Exercise details: Pictures do not belong in the copy. Output exactly the lines from the one containing "How many neighboring" to the end of the listing below.
-=-=-
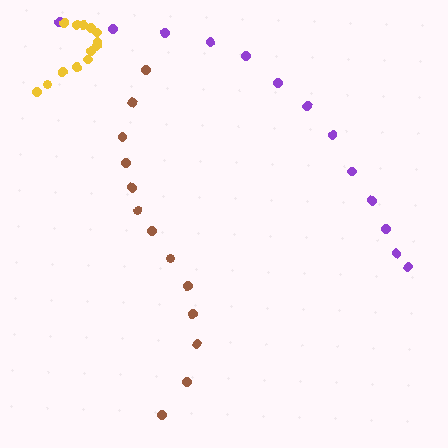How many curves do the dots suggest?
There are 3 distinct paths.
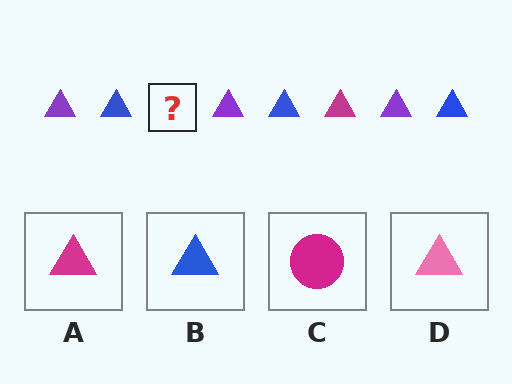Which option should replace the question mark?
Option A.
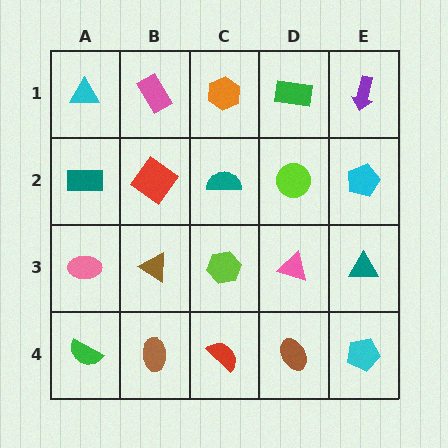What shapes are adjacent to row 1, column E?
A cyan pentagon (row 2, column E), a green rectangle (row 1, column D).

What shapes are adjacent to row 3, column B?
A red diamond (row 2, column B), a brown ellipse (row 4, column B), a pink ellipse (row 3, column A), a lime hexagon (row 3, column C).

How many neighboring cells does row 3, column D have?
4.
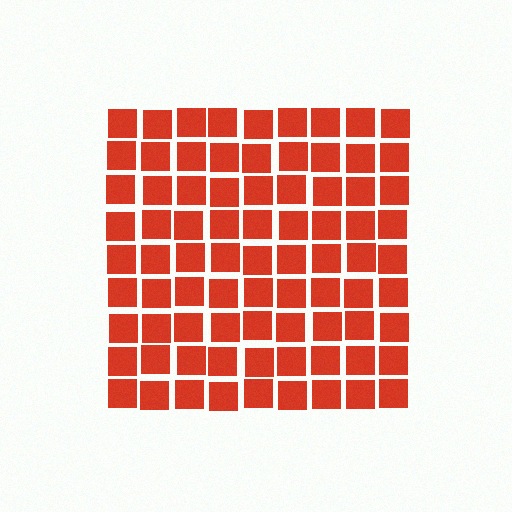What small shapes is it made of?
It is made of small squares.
-=-=-
Response to this exercise:
How many neighboring cells does row 3, column D have?
4.
What small shapes is it made of?
It is made of small squares.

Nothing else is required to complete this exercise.